PROBLEM TO WORK ON: Return exactly the lines from the "What are the" line through the last line of the entries below. Include no pictures.

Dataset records
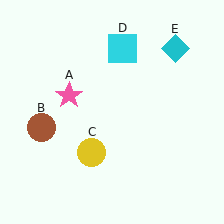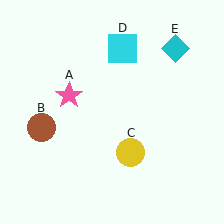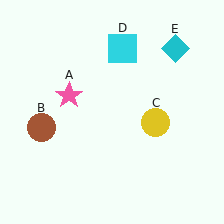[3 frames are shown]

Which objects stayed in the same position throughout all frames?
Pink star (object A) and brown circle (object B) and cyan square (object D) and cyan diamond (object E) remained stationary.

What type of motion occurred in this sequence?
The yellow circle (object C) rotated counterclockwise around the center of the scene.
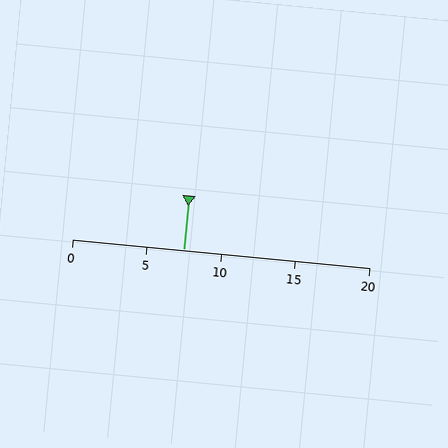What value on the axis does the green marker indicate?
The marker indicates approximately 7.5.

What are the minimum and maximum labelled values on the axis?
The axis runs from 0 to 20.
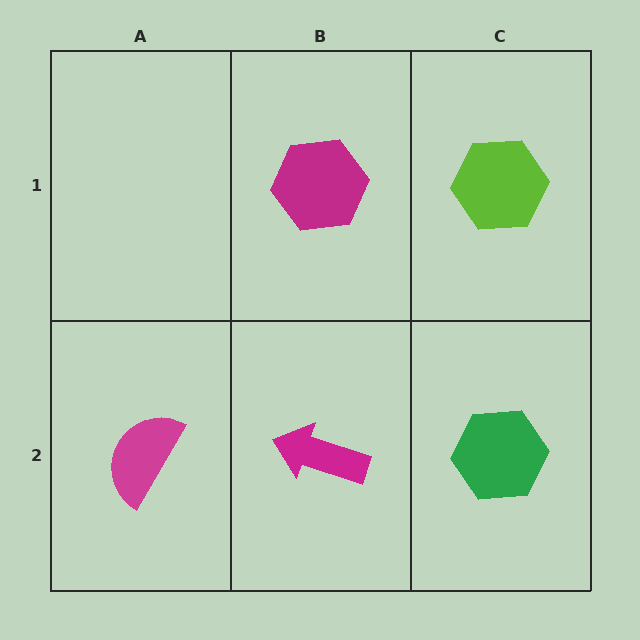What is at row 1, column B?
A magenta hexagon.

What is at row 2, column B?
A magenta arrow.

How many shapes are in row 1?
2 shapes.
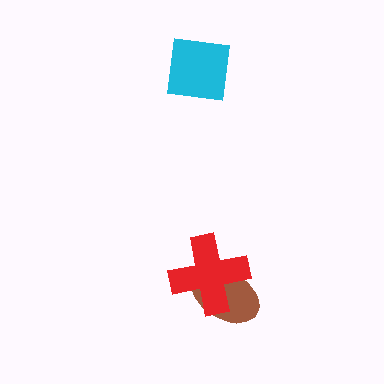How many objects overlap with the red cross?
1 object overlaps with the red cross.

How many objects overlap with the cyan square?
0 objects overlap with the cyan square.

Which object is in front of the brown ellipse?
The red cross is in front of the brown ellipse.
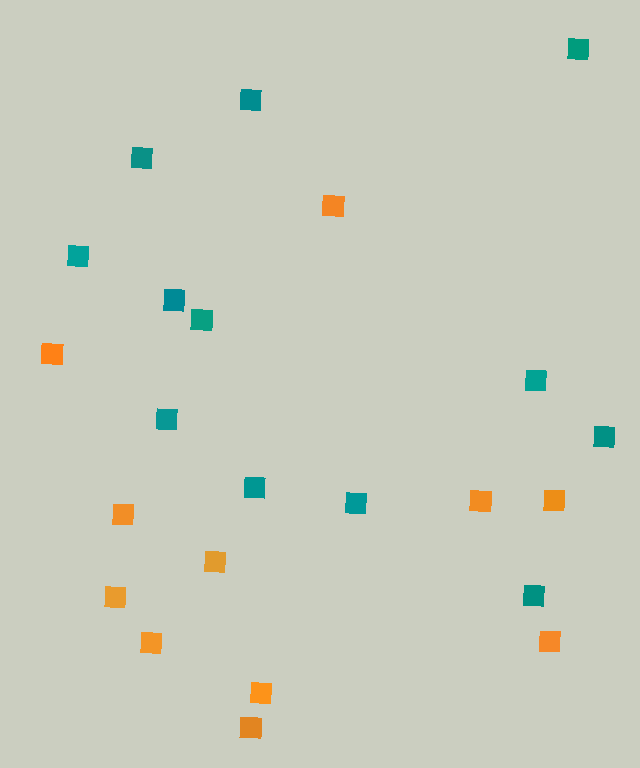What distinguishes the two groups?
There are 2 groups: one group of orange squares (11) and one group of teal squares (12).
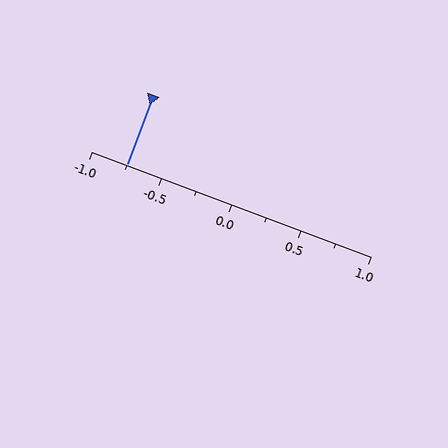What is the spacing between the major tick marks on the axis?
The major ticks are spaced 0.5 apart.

WRITTEN ANSWER:
What are the minimum and maximum labelled values on the axis?
The axis runs from 0 to 20.
What is at row 1, column B?
A magenta hexagon.

What is at row 2, column B?
A magenta arrow.

How many shapes are in row 1?
2 shapes.
How many objects overlap with the red cross?
1 object overlaps with the red cross.

How many objects overlap with the cyan square?
0 objects overlap with the cyan square.

Which object is in front of the brown ellipse?
The red cross is in front of the brown ellipse.
What distinguishes the two groups?
There are 2 groups: one group of orange squares (11) and one group of teal squares (12).
What is the spacing between the major tick marks on the axis?
The major ticks are spaced 0.5 apart.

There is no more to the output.